• Source data:
<<<<

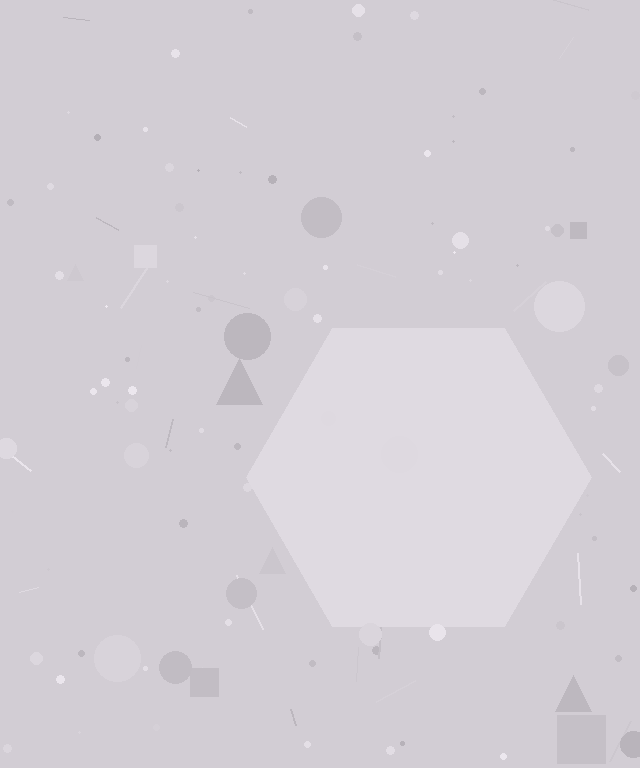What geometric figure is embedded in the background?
A hexagon is embedded in the background.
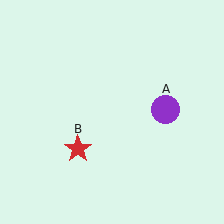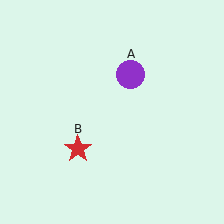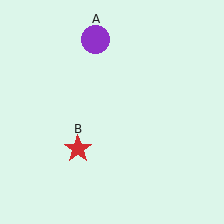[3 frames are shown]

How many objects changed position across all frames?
1 object changed position: purple circle (object A).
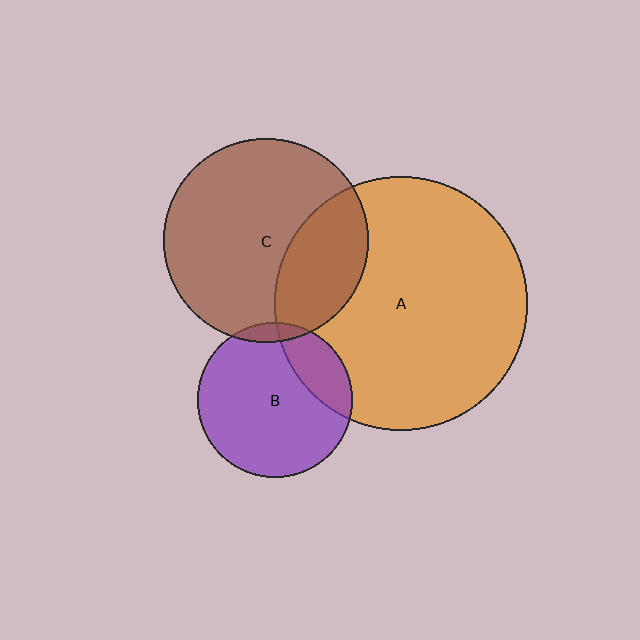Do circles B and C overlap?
Yes.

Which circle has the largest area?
Circle A (orange).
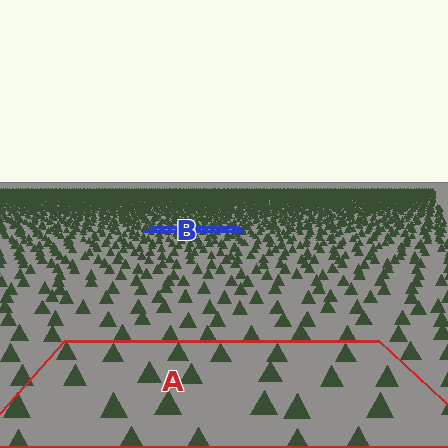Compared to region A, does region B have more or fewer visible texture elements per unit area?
Region B has more texture elements per unit area — they are packed more densely because it is farther away.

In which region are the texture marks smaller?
The texture marks are smaller in region B, because it is farther away.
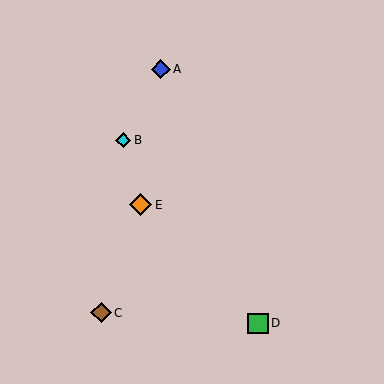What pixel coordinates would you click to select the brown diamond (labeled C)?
Click at (101, 313) to select the brown diamond C.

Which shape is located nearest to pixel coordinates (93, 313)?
The brown diamond (labeled C) at (101, 313) is nearest to that location.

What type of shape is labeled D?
Shape D is a green square.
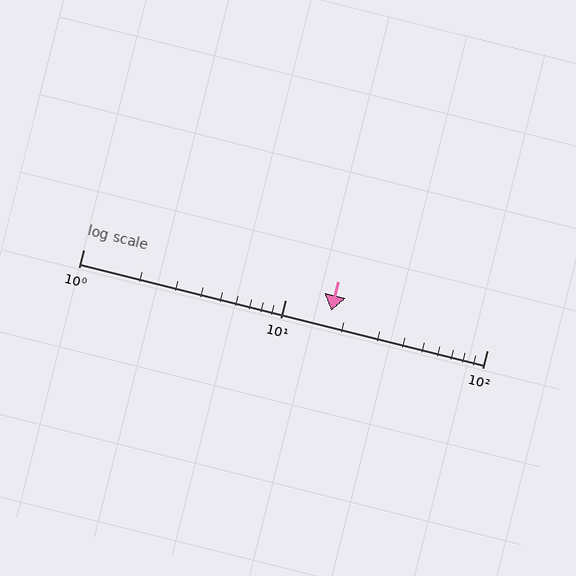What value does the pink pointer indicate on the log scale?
The pointer indicates approximately 17.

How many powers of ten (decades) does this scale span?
The scale spans 2 decades, from 1 to 100.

>>>>

• WORK TO BE COMPLETED:
Quote every record above exactly, omitting any pictures they contain.

• FINISHED ANSWER:
What geometric figure is embedded in the background?
A hexagon is embedded in the background.
[3 frames are shown]

How many objects changed position across all frames?
1 object changed position: purple circle (object A).
Do circles B and C overlap?
Yes.

Which circle has the largest area?
Circle A (orange).
Compared to region A, does region B have more or fewer visible texture elements per unit area?
Region B has more texture elements per unit area — they are packed more densely because it is farther away.

In which region are the texture marks smaller?
The texture marks are smaller in region B, because it is farther away.
What pixel coordinates would you click to select the brown diamond (labeled C)?
Click at (101, 313) to select the brown diamond C.

Which shape is located nearest to pixel coordinates (93, 313)?
The brown diamond (labeled C) at (101, 313) is nearest to that location.

What type of shape is labeled D?
Shape D is a green square.
What value does the pink pointer indicate on the log scale?
The pointer indicates approximately 17.

How many powers of ten (decades) does this scale span?
The scale spans 2 decades, from 1 to 100.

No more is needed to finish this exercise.